● OBJECTIVE:
Retype the line where "Approximately how many" appears and each line that follows it down to the last line of the records below. Leave the pictures out.

================================

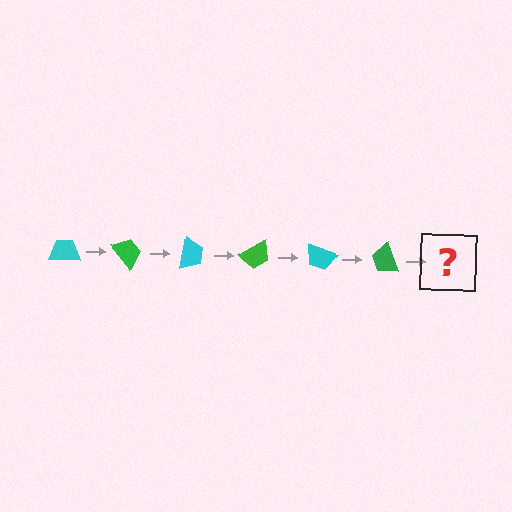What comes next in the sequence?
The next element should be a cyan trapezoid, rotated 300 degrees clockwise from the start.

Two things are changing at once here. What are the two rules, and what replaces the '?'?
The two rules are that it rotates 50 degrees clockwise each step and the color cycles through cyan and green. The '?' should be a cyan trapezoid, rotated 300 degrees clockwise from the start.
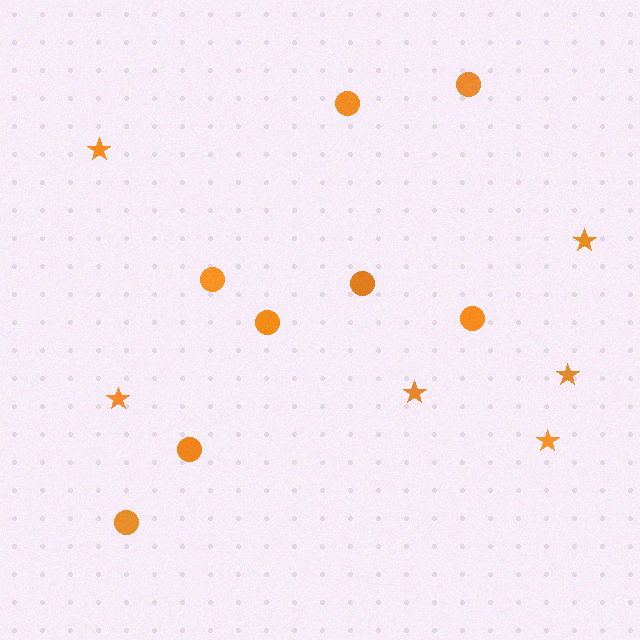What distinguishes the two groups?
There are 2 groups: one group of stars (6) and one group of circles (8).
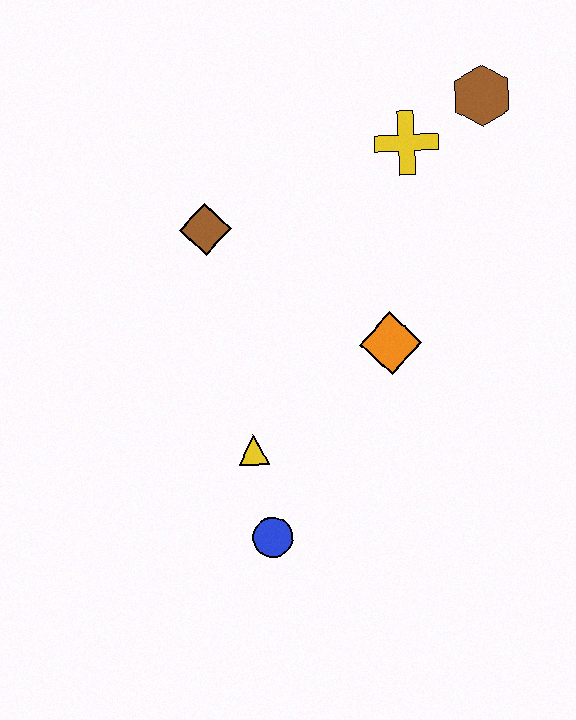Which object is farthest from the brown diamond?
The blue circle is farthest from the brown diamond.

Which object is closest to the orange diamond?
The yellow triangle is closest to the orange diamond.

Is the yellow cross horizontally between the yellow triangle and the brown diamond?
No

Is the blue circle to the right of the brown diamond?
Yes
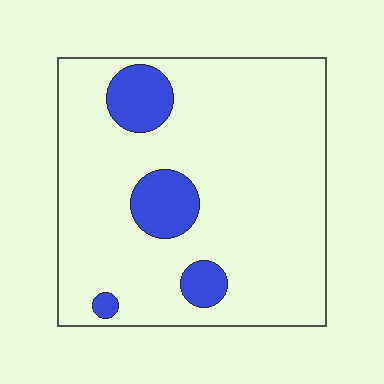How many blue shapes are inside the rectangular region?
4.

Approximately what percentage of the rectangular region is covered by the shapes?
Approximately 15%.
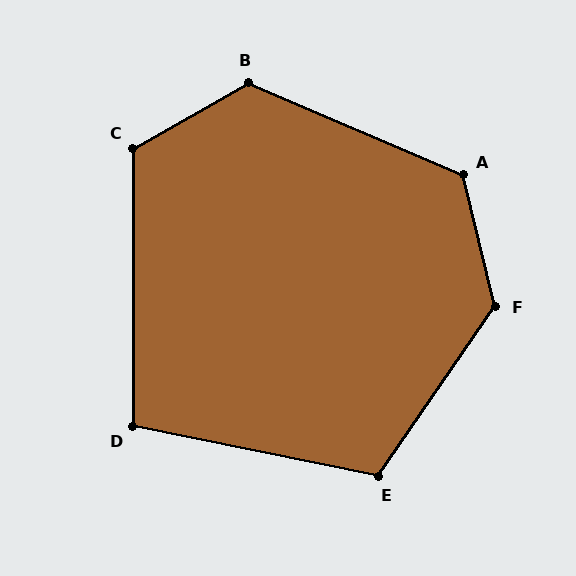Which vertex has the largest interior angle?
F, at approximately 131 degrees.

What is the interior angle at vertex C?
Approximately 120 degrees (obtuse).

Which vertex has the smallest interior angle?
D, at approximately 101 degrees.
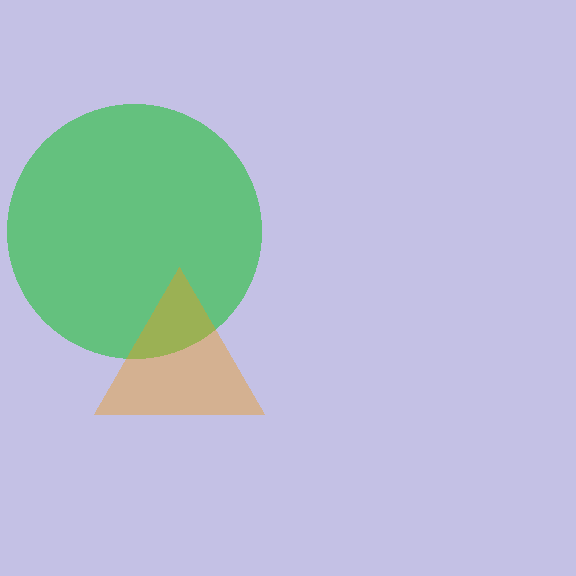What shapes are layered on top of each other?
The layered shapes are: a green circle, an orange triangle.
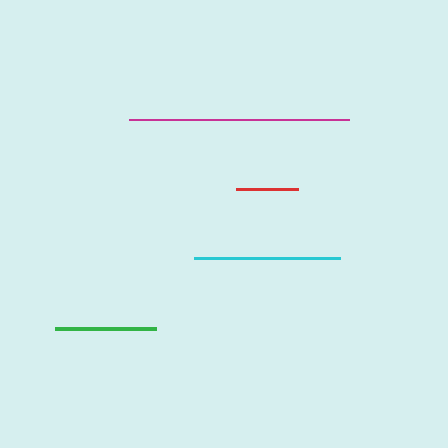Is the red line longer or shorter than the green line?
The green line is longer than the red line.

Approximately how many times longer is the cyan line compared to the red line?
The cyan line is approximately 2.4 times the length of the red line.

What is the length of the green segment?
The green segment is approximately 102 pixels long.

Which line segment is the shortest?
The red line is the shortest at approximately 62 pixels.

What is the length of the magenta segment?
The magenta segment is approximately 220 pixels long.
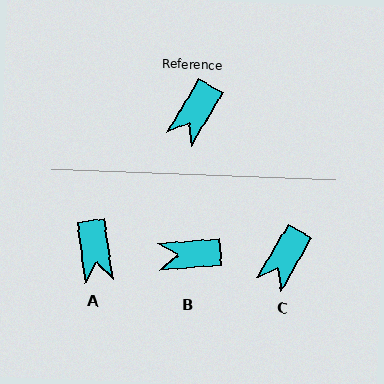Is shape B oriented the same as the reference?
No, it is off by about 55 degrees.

================================

● RESULT:
Approximately how many times longer is the cyan line compared to the red line?
The cyan line is approximately 2.4 times the length of the red line.

What is the length of the green segment?
The green segment is approximately 102 pixels long.

Which line segment is the shortest?
The red line is the shortest at approximately 62 pixels.

What is the length of the magenta segment?
The magenta segment is approximately 220 pixels long.
Is shape B oriented the same as the reference?
No, it is off by about 55 degrees.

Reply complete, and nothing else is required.